Supplied data:

****************************************

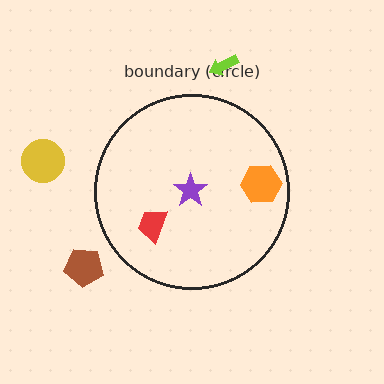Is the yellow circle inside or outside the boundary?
Outside.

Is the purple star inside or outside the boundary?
Inside.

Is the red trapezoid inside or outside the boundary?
Inside.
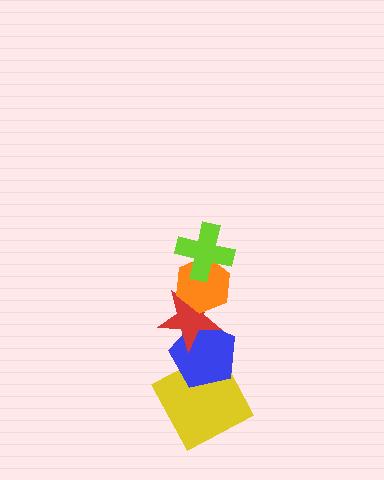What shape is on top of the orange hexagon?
The lime cross is on top of the orange hexagon.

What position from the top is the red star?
The red star is 3rd from the top.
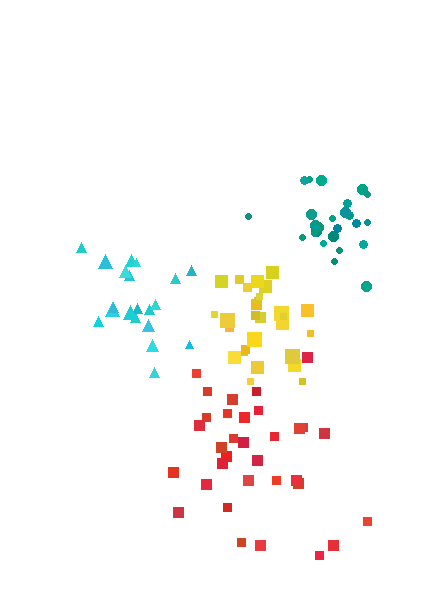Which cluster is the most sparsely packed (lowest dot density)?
Red.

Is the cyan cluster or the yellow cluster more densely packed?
Yellow.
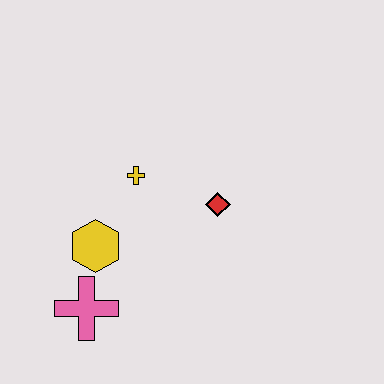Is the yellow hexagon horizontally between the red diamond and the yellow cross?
No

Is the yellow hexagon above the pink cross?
Yes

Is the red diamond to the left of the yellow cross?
No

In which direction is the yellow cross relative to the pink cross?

****************************************

Exercise directions:
Skipping the pictures, transcribe each line above exactly as it appears.

Response to the exercise:
Is the yellow circle inside or outside the boundary?
Outside.

Is the purple star inside or outside the boundary?
Inside.

Is the red trapezoid inside or outside the boundary?
Inside.
What shape is on top of the orange hexagon?
The lime cross is on top of the orange hexagon.

What position from the top is the red star?
The red star is 3rd from the top.
Which cluster is the most sparsely packed (lowest dot density)?
Red.

Is the cyan cluster or the yellow cluster more densely packed?
Yellow.
Is the yellow hexagon horizontally between the red diamond and the yellow cross?
No

Is the yellow hexagon above the pink cross?
Yes

Is the red diamond to the left of the yellow cross?
No

In which direction is the yellow cross relative to the pink cross?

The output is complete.